Geometry dataset question entries:
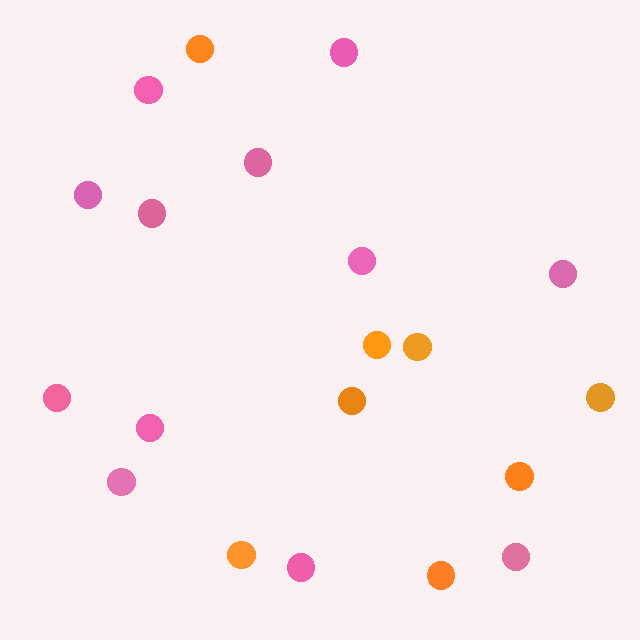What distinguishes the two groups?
There are 2 groups: one group of orange circles (8) and one group of pink circles (12).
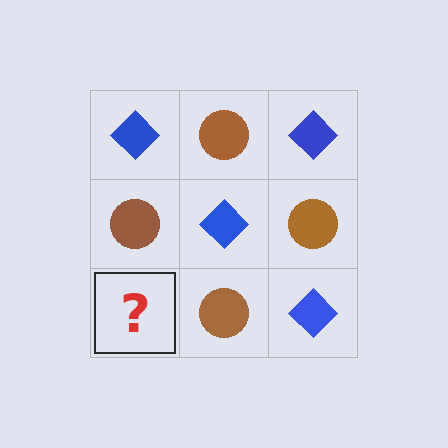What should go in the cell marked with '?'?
The missing cell should contain a blue diamond.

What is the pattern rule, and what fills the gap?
The rule is that it alternates blue diamond and brown circle in a checkerboard pattern. The gap should be filled with a blue diamond.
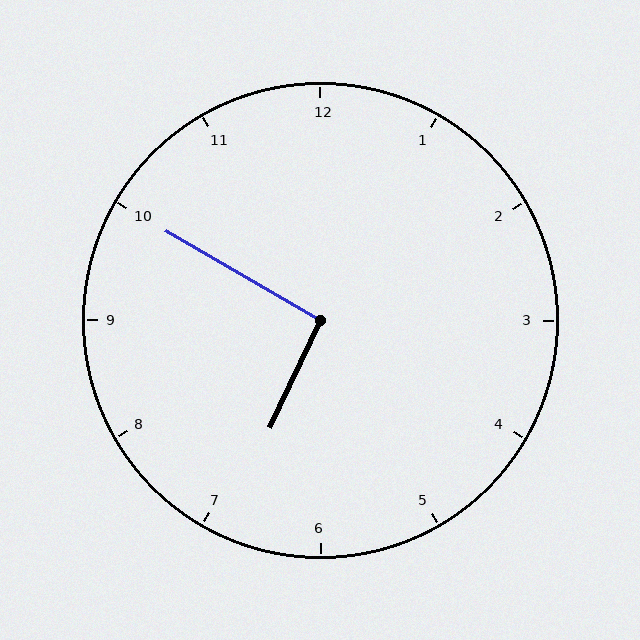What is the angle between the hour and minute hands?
Approximately 95 degrees.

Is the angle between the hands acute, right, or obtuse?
It is obtuse, close to a right angle.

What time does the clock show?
6:50.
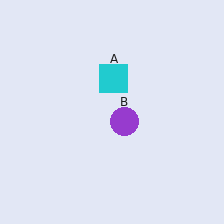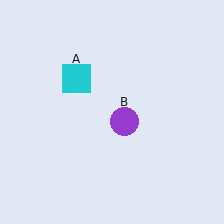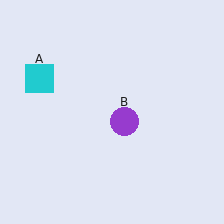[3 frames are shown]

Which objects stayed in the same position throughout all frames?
Purple circle (object B) remained stationary.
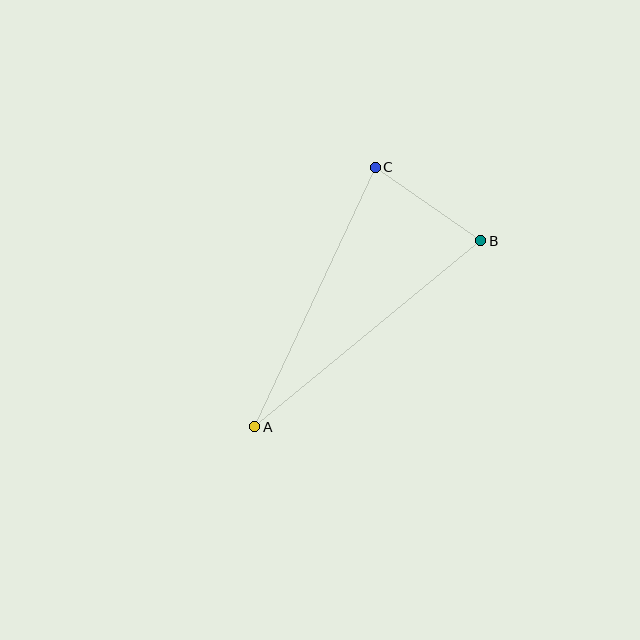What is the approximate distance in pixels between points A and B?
The distance between A and B is approximately 293 pixels.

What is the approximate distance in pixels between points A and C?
The distance between A and C is approximately 286 pixels.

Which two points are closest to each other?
Points B and C are closest to each other.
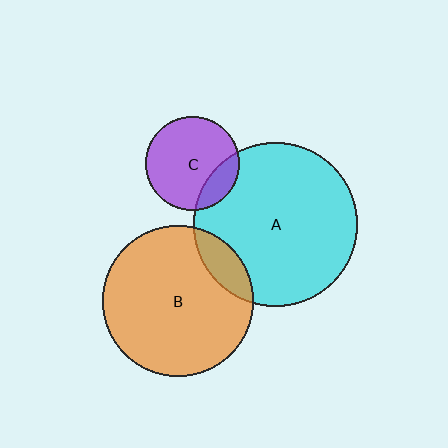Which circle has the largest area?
Circle A (cyan).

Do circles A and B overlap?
Yes.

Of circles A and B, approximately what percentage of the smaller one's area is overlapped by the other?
Approximately 10%.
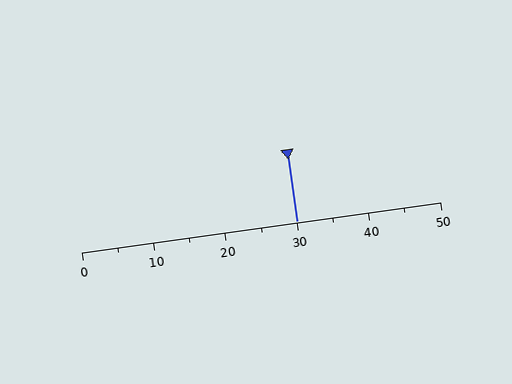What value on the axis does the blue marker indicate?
The marker indicates approximately 30.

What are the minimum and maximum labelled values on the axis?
The axis runs from 0 to 50.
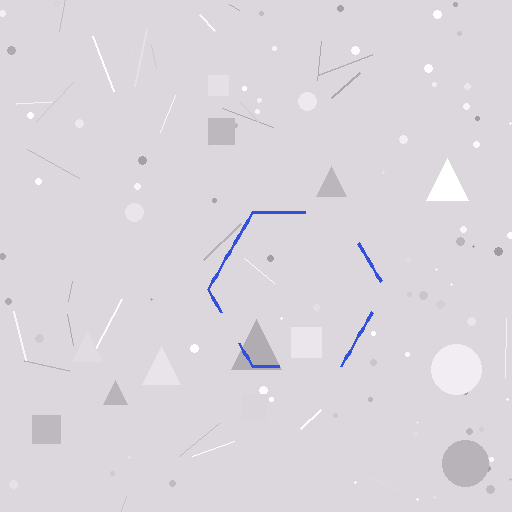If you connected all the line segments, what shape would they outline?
They would outline a hexagon.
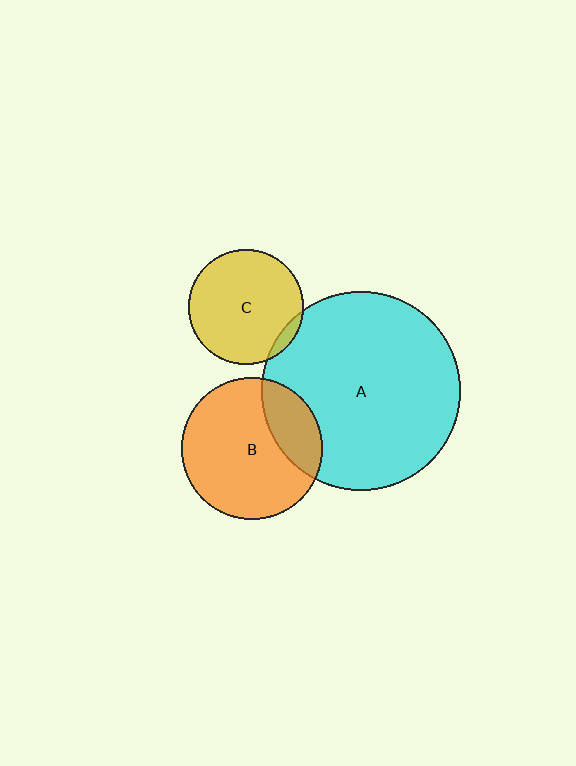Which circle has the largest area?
Circle A (cyan).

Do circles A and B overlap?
Yes.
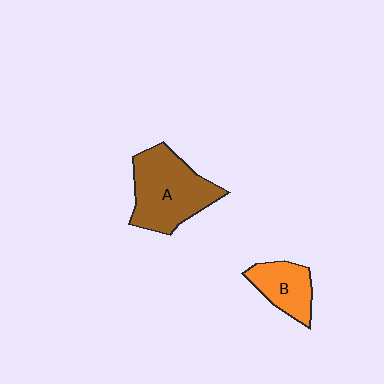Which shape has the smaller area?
Shape B (orange).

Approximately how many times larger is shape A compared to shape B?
Approximately 1.9 times.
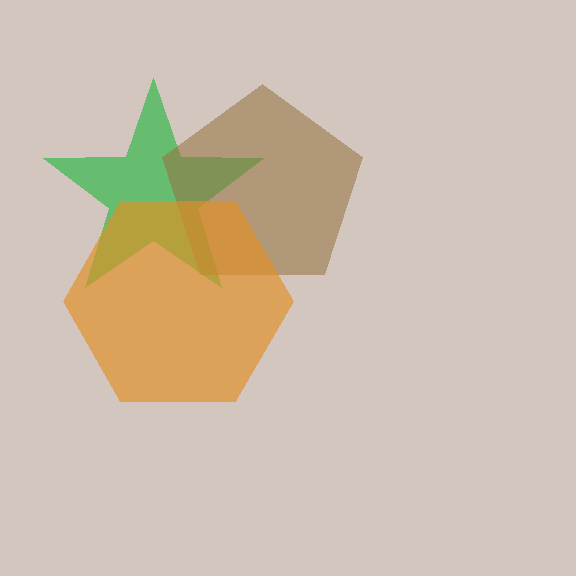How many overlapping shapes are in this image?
There are 3 overlapping shapes in the image.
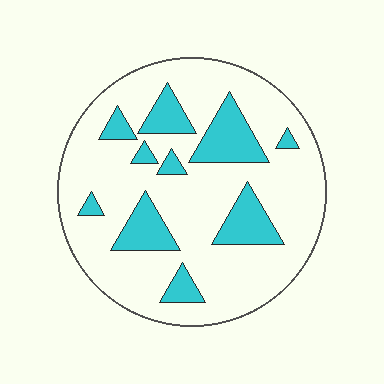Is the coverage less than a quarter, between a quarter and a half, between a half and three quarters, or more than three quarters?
Less than a quarter.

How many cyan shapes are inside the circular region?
10.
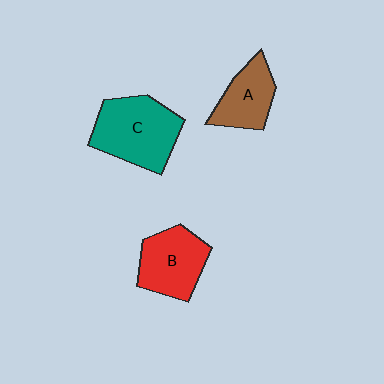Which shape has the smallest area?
Shape A (brown).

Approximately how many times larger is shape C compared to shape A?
Approximately 1.6 times.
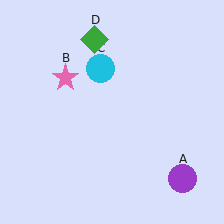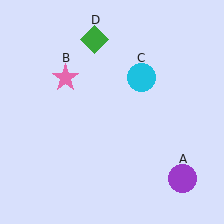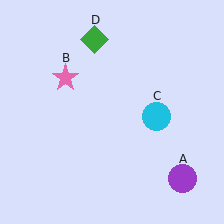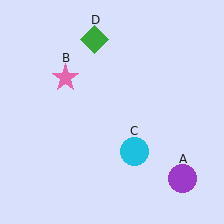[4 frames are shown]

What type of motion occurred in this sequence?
The cyan circle (object C) rotated clockwise around the center of the scene.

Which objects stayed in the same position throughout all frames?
Purple circle (object A) and pink star (object B) and green diamond (object D) remained stationary.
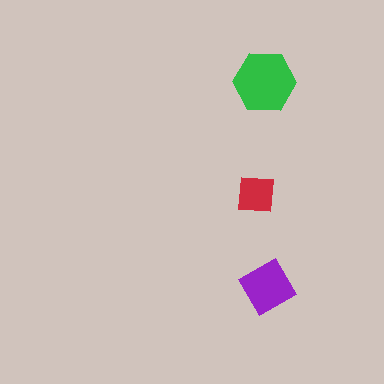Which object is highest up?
The green hexagon is topmost.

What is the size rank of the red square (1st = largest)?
3rd.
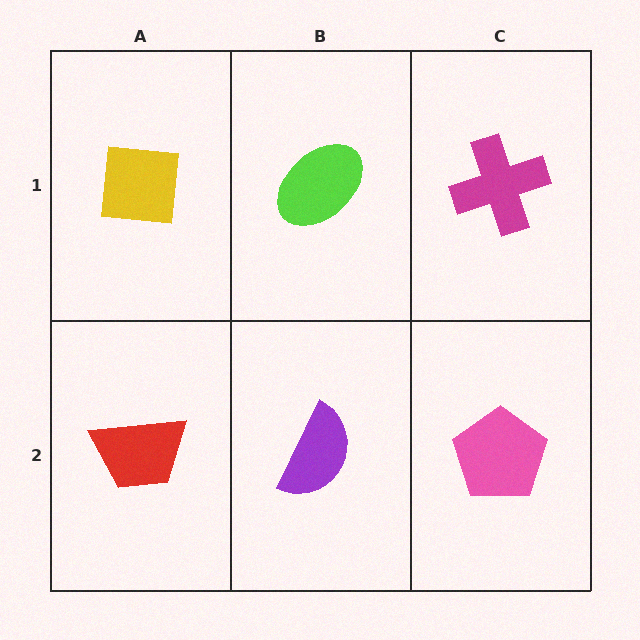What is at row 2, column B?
A purple semicircle.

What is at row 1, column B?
A lime ellipse.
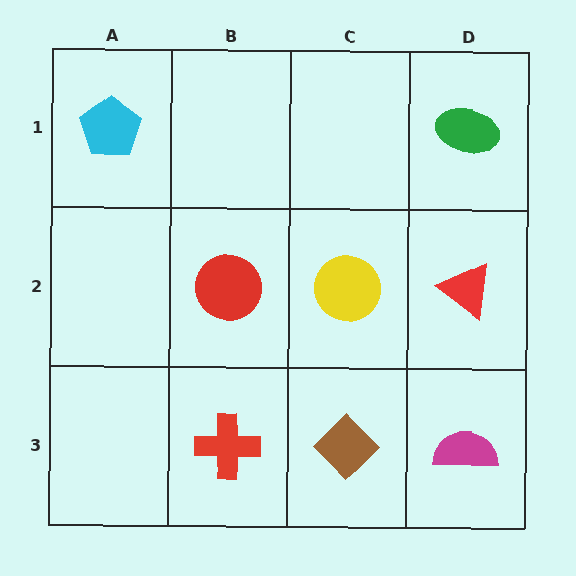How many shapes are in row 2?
3 shapes.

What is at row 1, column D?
A green ellipse.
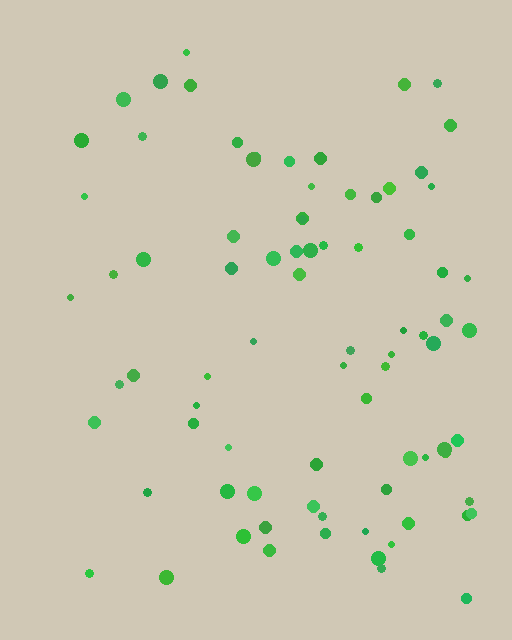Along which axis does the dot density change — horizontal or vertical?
Horizontal.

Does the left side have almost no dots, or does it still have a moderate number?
Still a moderate number, just noticeably fewer than the right.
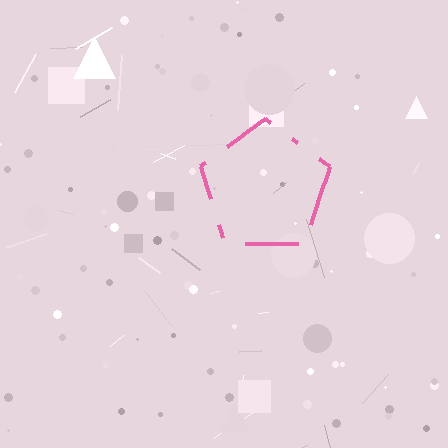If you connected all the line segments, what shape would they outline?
They would outline a pentagon.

Written problem: In your copy of the records, include no pictures; repeat everything else exactly.

Output for this task:
What distinguishes the two groups?
There are 2 groups: one group of orange circles (8) and one group of pink circles (12).
What should go in the cell marked with '?'?
The missing cell should contain a blue diamond.

What is the pattern rule, and what fills the gap?
The rule is that it alternates blue diamond and brown circle in a checkerboard pattern. The gap should be filled with a blue diamond.
What is the angle between the hour and minute hands?
Approximately 95 degrees.

Is the angle between the hands acute, right, or obtuse?
It is obtuse, close to a right angle.

What time does the clock show?
6:50.
[3 frames are shown]

Which objects stayed in the same position throughout all frames?
Purple circle (object B) remained stationary.
What is the approximate distance in pixels between points A and B?
The distance between A and B is approximately 293 pixels.

What is the approximate distance in pixels between points A and C?
The distance between A and C is approximately 286 pixels.

Which two points are closest to each other?
Points B and C are closest to each other.
Which circle has the largest area?
Circle A (cyan).

Do circles A and B overlap?
Yes.

Of circles A and B, approximately what percentage of the smaller one's area is overlapped by the other?
Approximately 10%.
What value on the axis does the blue marker indicate?
The marker indicates approximately 30.

What are the minimum and maximum labelled values on the axis?
The axis runs from 0 to 50.
If you connected all the line segments, what shape would they outline?
They would outline a hexagon.
Which circle has the largest area?
Circle A (cyan).

Do circles A and B overlap?
Yes.
Which shape has the smaller area?
Shape B (orange).

Approximately how many times larger is shape A compared to shape B?
Approximately 1.9 times.
How many overlapping shapes are in this image?
There are 3 overlapping shapes in the image.
Is the coverage less than a quarter, between a quarter and a half, between a half and three quarters, or more than three quarters?
Less than a quarter.

How many cyan shapes are inside the circular region?
10.
Which shape has the smallest area?
Shape A (brown).

Approximately how many times larger is shape C compared to shape A?
Approximately 1.6 times.
[4 frames are shown]

What type of motion occurred in this sequence?
The cyan circle (object C) rotated clockwise around the center of the scene.

Which objects stayed in the same position throughout all frames?
Purple circle (object A) and pink star (object B) and green diamond (object D) remained stationary.
Which object is highest up?
The green hexagon is topmost.

What is the size rank of the red square (1st = largest)?
3rd.
What is at row 2, column B?
A purple semicircle.

What is at row 1, column B?
A lime ellipse.
How many shapes are in row 2?
3 shapes.

What is at row 1, column D?
A green ellipse.
Along which axis does the dot density change — horizontal or vertical?
Horizontal.

Does the left side have almost no dots, or does it still have a moderate number?
Still a moderate number, just noticeably fewer than the right.
If you connected all the line segments, what shape would they outline?
They would outline a pentagon.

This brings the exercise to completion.